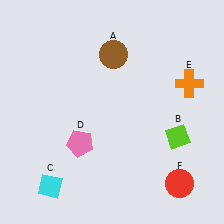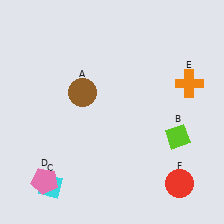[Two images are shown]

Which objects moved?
The objects that moved are: the brown circle (A), the pink pentagon (D).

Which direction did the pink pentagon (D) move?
The pink pentagon (D) moved down and to the left.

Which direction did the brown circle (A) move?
The brown circle (A) moved down and to the left.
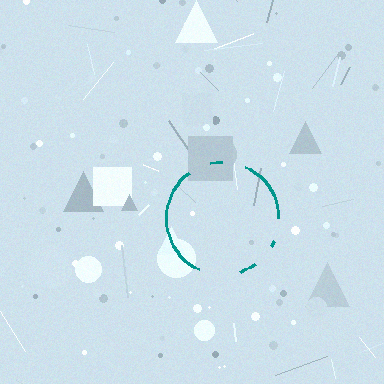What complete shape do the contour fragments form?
The contour fragments form a circle.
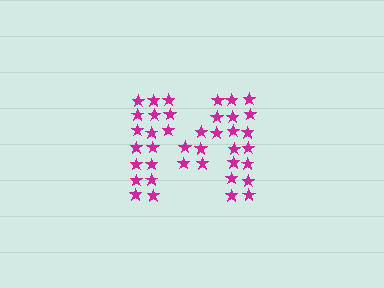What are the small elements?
The small elements are stars.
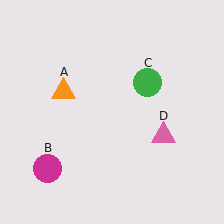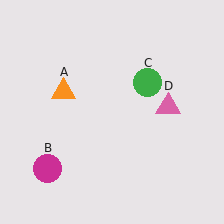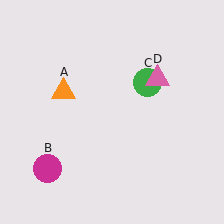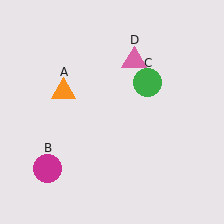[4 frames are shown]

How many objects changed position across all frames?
1 object changed position: pink triangle (object D).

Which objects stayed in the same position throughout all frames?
Orange triangle (object A) and magenta circle (object B) and green circle (object C) remained stationary.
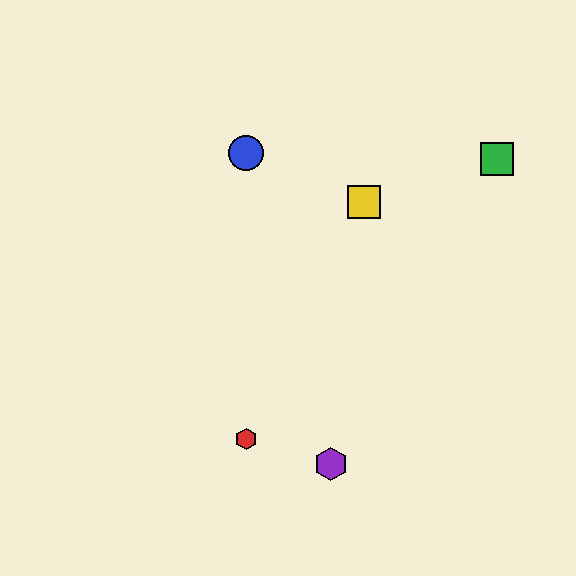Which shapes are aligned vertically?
The red hexagon, the blue circle are aligned vertically.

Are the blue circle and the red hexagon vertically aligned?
Yes, both are at x≈246.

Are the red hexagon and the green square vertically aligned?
No, the red hexagon is at x≈246 and the green square is at x≈497.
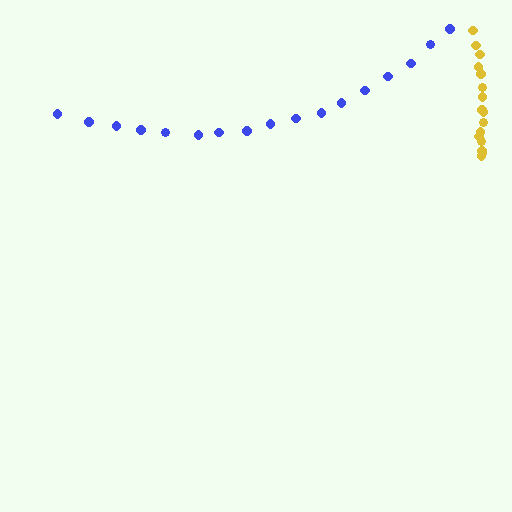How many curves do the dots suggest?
There are 2 distinct paths.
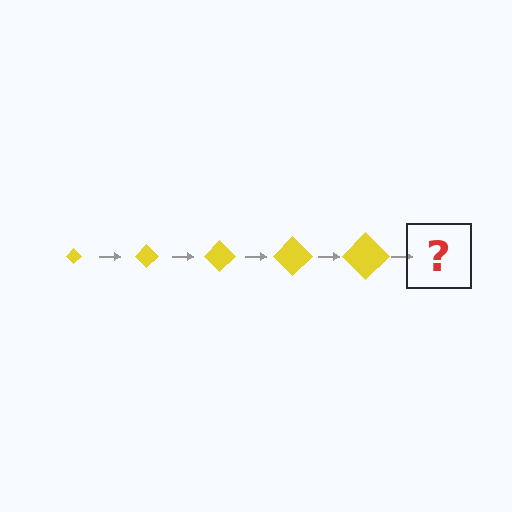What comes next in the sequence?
The next element should be a yellow diamond, larger than the previous one.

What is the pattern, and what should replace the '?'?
The pattern is that the diamond gets progressively larger each step. The '?' should be a yellow diamond, larger than the previous one.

::::::::::

| Problem to work on |
The lines to copy run from the line containing "How many curves do the dots suggest?" through the end of the data above; copy exactly those, minus the pictures.

| Written response |
How many curves do the dots suggest?
There are 2 distinct paths.
What comes next in the sequence?
The next element should be a yellow diamond, larger than the previous one.

What is the pattern, and what should replace the '?'?
The pattern is that the diamond gets progressively larger each step. The '?' should be a yellow diamond, larger than the previous one.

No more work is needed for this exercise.